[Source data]
>>

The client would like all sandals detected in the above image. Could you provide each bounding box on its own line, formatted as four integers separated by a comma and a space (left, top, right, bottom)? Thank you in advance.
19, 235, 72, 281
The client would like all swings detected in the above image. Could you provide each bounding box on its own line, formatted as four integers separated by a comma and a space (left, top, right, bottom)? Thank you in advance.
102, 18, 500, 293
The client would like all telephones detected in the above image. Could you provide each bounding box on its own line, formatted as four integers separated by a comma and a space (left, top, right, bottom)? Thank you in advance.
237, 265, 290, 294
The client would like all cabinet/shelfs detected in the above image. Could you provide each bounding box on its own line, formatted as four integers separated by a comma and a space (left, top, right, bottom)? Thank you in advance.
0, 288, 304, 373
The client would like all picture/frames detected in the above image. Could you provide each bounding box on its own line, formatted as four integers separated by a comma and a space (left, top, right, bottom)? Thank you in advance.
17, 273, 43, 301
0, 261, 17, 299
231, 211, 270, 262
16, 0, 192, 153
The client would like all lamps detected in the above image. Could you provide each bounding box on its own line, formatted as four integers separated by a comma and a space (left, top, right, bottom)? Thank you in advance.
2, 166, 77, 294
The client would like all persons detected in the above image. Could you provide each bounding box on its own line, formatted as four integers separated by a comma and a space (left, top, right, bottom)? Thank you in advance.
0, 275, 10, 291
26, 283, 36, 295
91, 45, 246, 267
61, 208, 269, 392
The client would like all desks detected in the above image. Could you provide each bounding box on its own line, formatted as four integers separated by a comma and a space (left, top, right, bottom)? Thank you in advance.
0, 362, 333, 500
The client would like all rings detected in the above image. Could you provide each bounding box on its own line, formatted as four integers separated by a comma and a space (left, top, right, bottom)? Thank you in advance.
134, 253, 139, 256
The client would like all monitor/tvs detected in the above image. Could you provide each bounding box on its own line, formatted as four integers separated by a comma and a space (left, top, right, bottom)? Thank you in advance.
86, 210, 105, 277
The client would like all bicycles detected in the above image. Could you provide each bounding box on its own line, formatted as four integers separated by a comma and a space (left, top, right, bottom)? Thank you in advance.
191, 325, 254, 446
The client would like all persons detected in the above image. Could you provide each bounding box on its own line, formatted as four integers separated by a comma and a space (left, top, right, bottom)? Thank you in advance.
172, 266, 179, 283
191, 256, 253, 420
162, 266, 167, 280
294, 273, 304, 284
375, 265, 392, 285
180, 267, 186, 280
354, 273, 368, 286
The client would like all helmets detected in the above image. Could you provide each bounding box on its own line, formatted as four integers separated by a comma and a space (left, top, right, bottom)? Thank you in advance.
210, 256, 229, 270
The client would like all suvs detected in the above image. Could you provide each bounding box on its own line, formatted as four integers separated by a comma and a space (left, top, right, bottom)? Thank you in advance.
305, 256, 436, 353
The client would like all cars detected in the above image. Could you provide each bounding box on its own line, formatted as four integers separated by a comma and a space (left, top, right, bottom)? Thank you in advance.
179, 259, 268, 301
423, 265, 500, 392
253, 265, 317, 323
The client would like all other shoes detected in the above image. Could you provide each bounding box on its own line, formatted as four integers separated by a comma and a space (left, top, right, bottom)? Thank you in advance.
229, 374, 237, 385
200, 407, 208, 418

<<

◆ **Exercise directions**
Please output every line above as a numbered list, leaving out any blank lines.

◆ **The reply**
1. The client would like all sandals detected in the above image. Could you provide each bounding box on its own line, formatted as four integers separated by a comma and a space (left, top, right, bottom)? Thank you in advance.
2. 19, 235, 72, 281
3. The client would like all swings detected in the above image. Could you provide each bounding box on its own line, formatted as four integers separated by a comma and a space (left, top, right, bottom)? Thank you in advance.
4. 102, 18, 500, 293
5. The client would like all telephones detected in the above image. Could you provide each bounding box on its own line, formatted as four integers separated by a comma and a space (left, top, right, bottom)? Thank you in advance.
6. 237, 265, 290, 294
7. The client would like all cabinet/shelfs detected in the above image. Could you provide each bounding box on its own line, formatted as four integers separated by a comma and a space (left, top, right, bottom)? Thank you in advance.
8. 0, 288, 304, 373
9. The client would like all picture/frames detected in the above image. Could you provide each bounding box on its own line, formatted as four integers separated by a comma and a space (left, top, right, bottom)? Thank you in advance.
10. 17, 273, 43, 301
11. 0, 261, 17, 299
12. 231, 211, 270, 262
13. 16, 0, 192, 153
14. The client would like all lamps detected in the above image. Could you provide each bounding box on its own line, formatted as four integers separated by a comma and a space (left, top, right, bottom)? Thank you in advance.
15. 2, 166, 77, 294
16. The client would like all persons detected in the above image. Could you provide each bounding box on its own line, formatted as four integers separated by a comma and a space (left, top, right, bottom)? Thank you in advance.
17. 0, 275, 10, 291
18. 26, 283, 36, 295
19. 91, 45, 246, 267
20. 61, 208, 269, 392
21. The client would like all desks detected in the above image. Could you provide each bounding box on its own line, formatted as four integers separated by a comma and a space (left, top, right, bottom)? Thank you in advance.
22. 0, 362, 333, 500
23. The client would like all rings detected in the above image. Could you provide each bounding box on its own line, formatted as four integers separated by a comma and a space (left, top, right, bottom)? Thank you in advance.
24. 134, 253, 139, 256
25. The client would like all monitor/tvs detected in the above image. Could you provide each bounding box on its own line, formatted as four integers separated by a comma and a space (left, top, right, bottom)? Thank you in advance.
26. 86, 210, 105, 277
27. The client would like all bicycles detected in the above image. Could you provide each bounding box on its own line, formatted as four integers separated by a comma and a space (left, top, right, bottom)? Thank you in advance.
28. 191, 325, 254, 446
29. The client would like all persons detected in the above image. Could you provide each bounding box on its own line, formatted as four integers separated by a comma and a space (left, top, right, bottom)? Thank you in advance.
30. 172, 266, 179, 283
31. 191, 256, 253, 420
32. 162, 266, 167, 280
33. 294, 273, 304, 284
34. 375, 265, 392, 285
35. 180, 267, 186, 280
36. 354, 273, 368, 286
37. The client would like all helmets detected in the above image. Could you provide each bounding box on its own line, formatted as four integers separated by a comma and a space (left, top, right, bottom)? Thank you in advance.
38. 210, 256, 229, 270
39. The client would like all suvs detected in the above image. Could you provide each bounding box on its own line, formatted as four integers separated by a comma and a space (left, top, right, bottom)? Thank you in advance.
40. 305, 256, 436, 353
41. The client would like all cars detected in the above image. Could you provide each bounding box on its own line, formatted as four integers separated by a comma and a space (left, top, right, bottom)? Thank you in advance.
42. 179, 259, 268, 301
43. 423, 265, 500, 392
44. 253, 265, 317, 323
45. The client would like all other shoes detected in the above image. Could you provide each bounding box on its own line, formatted as four integers separated by a comma and a space (left, top, right, bottom)? Thank you in advance.
46. 229, 374, 237, 385
47. 200, 407, 208, 418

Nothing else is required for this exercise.